═══ Record excerpts ═══

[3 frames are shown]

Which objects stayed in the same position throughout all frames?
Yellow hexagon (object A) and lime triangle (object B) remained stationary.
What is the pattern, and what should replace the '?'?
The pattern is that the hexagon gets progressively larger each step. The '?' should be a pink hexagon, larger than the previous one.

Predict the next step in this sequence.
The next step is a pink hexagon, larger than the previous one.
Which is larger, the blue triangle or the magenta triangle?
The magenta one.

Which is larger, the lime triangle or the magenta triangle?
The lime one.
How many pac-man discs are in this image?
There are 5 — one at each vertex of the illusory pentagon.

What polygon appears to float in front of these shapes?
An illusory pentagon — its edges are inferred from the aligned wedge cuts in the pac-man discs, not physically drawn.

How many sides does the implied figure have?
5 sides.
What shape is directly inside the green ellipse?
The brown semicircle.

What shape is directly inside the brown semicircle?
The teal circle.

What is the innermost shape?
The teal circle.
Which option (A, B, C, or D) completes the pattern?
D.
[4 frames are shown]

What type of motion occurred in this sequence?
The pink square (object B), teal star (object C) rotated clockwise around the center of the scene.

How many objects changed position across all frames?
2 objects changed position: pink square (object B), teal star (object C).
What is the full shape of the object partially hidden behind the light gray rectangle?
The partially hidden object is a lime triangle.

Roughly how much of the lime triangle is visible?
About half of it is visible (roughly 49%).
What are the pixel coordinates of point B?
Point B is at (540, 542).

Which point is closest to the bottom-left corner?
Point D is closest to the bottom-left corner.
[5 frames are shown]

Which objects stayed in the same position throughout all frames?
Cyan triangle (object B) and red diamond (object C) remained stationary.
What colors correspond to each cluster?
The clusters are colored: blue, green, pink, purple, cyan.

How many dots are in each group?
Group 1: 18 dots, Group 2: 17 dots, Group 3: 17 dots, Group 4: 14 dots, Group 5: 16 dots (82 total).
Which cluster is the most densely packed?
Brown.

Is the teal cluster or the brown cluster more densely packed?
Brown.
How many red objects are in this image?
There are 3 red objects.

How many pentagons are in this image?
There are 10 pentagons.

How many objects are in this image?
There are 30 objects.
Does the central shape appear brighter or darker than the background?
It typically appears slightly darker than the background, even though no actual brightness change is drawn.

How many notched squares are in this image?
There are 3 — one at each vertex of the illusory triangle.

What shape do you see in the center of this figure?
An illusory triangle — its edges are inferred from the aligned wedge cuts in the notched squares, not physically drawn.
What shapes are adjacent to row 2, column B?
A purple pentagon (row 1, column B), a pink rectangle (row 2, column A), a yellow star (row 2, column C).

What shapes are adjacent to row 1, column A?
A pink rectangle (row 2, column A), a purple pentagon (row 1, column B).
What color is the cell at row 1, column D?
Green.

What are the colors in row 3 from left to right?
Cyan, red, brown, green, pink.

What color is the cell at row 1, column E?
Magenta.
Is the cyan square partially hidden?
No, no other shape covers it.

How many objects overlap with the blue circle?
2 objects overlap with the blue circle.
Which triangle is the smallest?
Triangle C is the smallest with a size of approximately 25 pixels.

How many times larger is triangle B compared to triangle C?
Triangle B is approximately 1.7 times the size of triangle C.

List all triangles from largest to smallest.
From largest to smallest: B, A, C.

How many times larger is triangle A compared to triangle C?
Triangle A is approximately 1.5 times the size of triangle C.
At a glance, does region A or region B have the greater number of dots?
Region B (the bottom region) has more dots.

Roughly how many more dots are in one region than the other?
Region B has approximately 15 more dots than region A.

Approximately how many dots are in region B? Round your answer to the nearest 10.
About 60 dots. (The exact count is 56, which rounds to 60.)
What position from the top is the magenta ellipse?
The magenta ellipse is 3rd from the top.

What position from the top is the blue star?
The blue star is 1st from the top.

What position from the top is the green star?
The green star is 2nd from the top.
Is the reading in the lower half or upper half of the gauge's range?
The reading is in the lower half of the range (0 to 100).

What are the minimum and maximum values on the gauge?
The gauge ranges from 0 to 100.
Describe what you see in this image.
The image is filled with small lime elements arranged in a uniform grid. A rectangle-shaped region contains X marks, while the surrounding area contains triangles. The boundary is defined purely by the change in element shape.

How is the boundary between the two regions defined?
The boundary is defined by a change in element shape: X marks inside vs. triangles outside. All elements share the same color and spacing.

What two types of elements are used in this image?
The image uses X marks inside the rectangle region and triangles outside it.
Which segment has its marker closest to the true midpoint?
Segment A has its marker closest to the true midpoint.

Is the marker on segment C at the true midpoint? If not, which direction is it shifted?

═══

== Exercise prompt ==
How many of the lines above hold "shown"? Answer with only the number.

== Expected answer ==
3